▶ REQUEST
Repeat every entry word for word, but leave the images out of your copy.

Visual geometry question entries
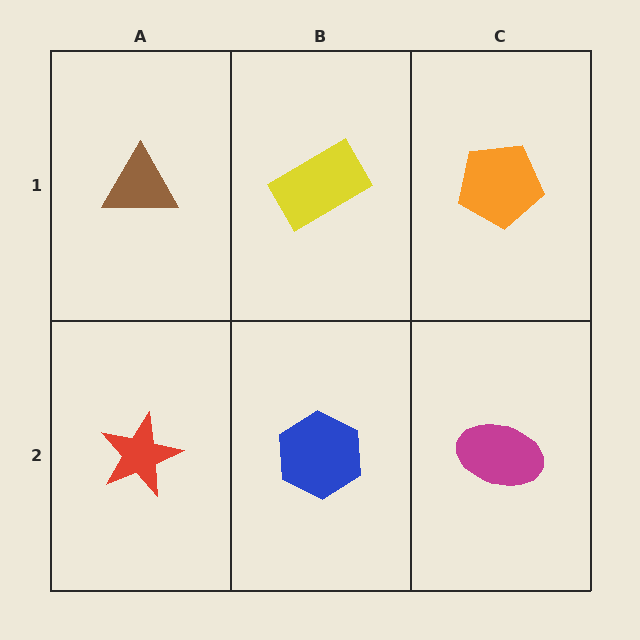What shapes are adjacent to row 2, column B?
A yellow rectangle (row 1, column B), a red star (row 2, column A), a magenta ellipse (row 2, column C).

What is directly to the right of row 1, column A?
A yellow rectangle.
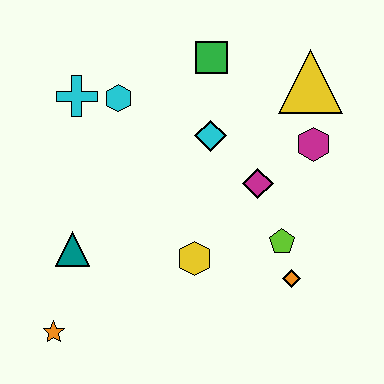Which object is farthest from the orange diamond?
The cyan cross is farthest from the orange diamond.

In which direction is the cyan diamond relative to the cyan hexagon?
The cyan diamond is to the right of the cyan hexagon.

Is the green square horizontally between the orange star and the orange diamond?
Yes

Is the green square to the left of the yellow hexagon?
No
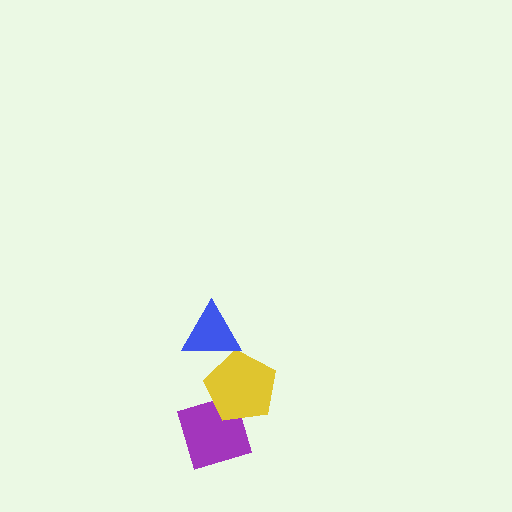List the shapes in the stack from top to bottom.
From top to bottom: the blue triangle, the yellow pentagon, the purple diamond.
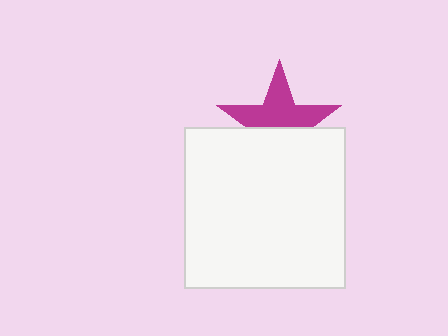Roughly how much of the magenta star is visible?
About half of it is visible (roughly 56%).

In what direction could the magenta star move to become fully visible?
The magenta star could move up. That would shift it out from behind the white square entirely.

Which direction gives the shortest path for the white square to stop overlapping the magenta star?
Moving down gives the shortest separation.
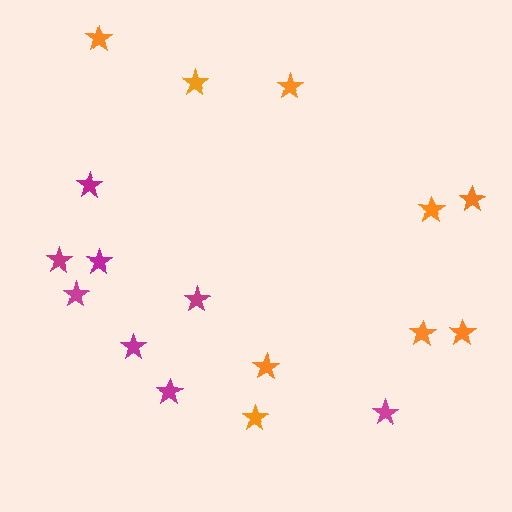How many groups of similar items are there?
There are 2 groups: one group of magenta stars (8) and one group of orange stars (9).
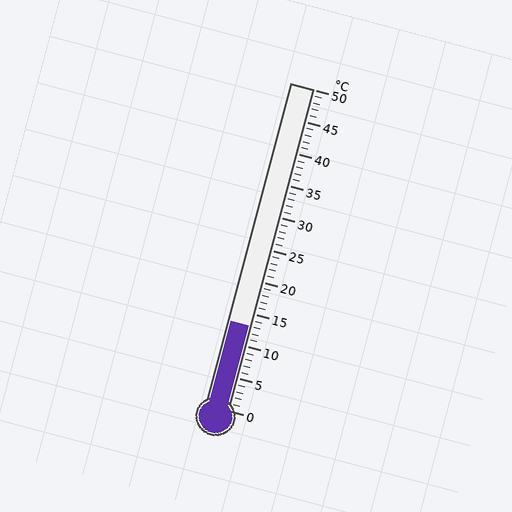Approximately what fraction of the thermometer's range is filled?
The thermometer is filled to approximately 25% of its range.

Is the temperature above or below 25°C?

▶ THE REPLY
What shapes are adjacent to row 2, column B?
A yellow rectangle (row 1, column B), a red star (row 2, column A), a magenta ellipse (row 2, column C).

What is directly to the right of row 1, column A?
A yellow rectangle.
Which object is farthest from the orange diamond?
The cyan cross is farthest from the orange diamond.

In which direction is the cyan diamond relative to the cyan hexagon?
The cyan diamond is to the right of the cyan hexagon.

Is the green square horizontally between the orange star and the orange diamond?
Yes

Is the green square to the left of the yellow hexagon?
No
List the shapes in the stack from top to bottom.
From top to bottom: the blue triangle, the yellow pentagon, the purple diamond.
Roughly how much of the magenta star is visible?
About half of it is visible (roughly 56%).

In what direction could the magenta star move to become fully visible?
The magenta star could move up. That would shift it out from behind the white square entirely.

Which direction gives the shortest path for the white square to stop overlapping the magenta star?
Moving down gives the shortest separation.
How many groups of similar items are there?
There are 2 groups: one group of magenta stars (8) and one group of orange stars (9).
Approximately what fraction of the thermometer's range is filled?
The thermometer is filled to approximately 25% of its range.

Is the temperature above or below 25°C?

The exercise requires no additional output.